» Task details
Leaving the pictures aside, transcribe every line below exactly.

[Geometry question dataset rows]
+++

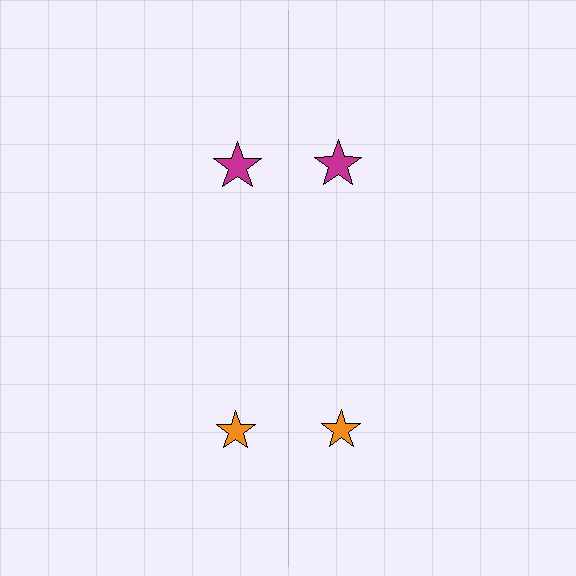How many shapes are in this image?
There are 4 shapes in this image.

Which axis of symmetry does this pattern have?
The pattern has a vertical axis of symmetry running through the center of the image.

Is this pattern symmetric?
Yes, this pattern has bilateral (reflection) symmetry.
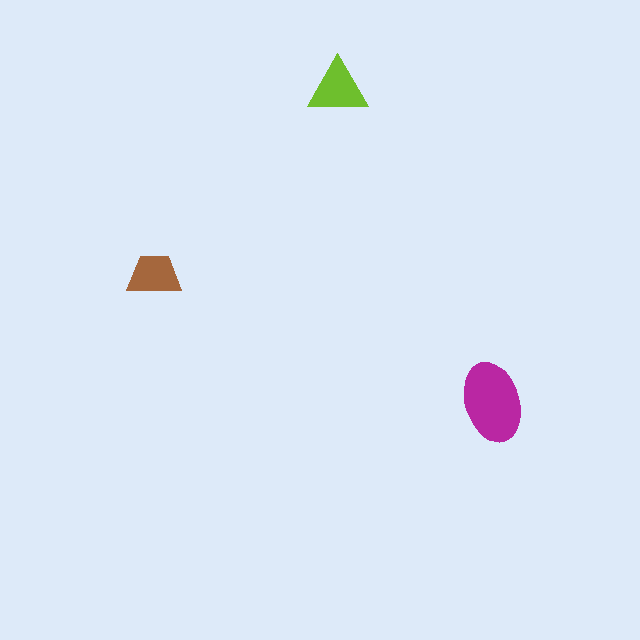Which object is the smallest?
The brown trapezoid.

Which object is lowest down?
The magenta ellipse is bottommost.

+++

» Task result
How many shapes are in this image?
There are 4 shapes in this image.

Which axis of symmetry does this pattern have?
The pattern has a vertical axis of symmetry running through the center of the image.

Is this pattern symmetric?
Yes, this pattern has bilateral (reflection) symmetry.
Which object is the smallest?
The brown trapezoid.

Which object is lowest down?
The magenta ellipse is bottommost.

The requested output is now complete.